◆ DATA PROVIDED:
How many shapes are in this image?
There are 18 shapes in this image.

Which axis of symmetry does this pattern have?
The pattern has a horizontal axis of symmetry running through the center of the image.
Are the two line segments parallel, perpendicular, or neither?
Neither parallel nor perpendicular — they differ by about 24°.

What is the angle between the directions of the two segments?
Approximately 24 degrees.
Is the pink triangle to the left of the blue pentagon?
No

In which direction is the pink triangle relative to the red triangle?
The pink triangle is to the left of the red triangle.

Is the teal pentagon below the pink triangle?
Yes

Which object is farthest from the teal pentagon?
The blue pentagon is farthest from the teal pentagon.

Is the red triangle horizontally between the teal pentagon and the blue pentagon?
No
--
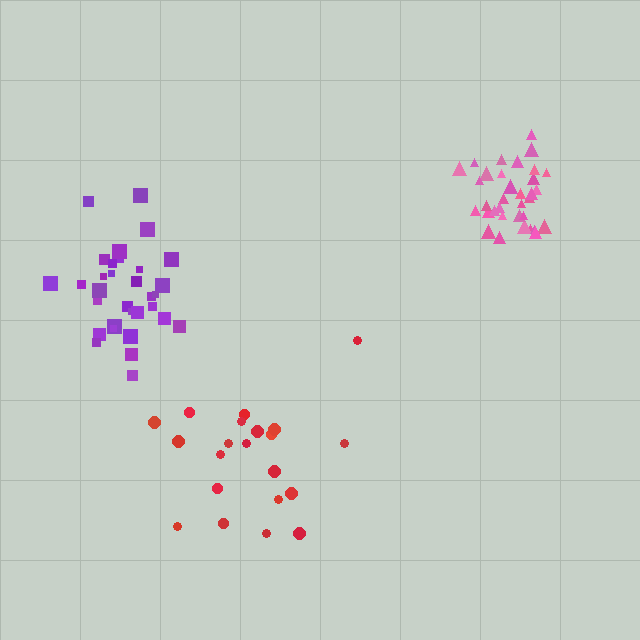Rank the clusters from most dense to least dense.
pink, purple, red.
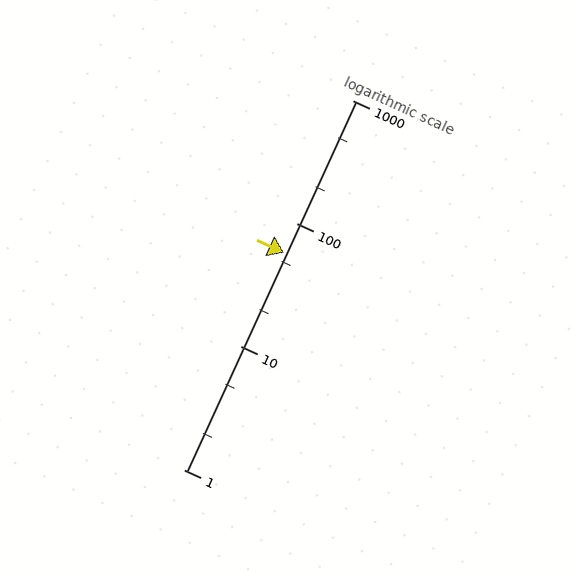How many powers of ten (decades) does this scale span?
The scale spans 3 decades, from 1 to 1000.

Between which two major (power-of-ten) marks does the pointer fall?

◆ PROBLEM:
Both the line with "How many powers" and the line with "Between which two" belong in the copy, along with every line between them; set them down exactly and skip the pictures.

◆ RESULT OF THE TASK:
How many powers of ten (decades) does this scale span?
The scale spans 3 decades, from 1 to 1000.

Between which two major (power-of-ten) marks does the pointer fall?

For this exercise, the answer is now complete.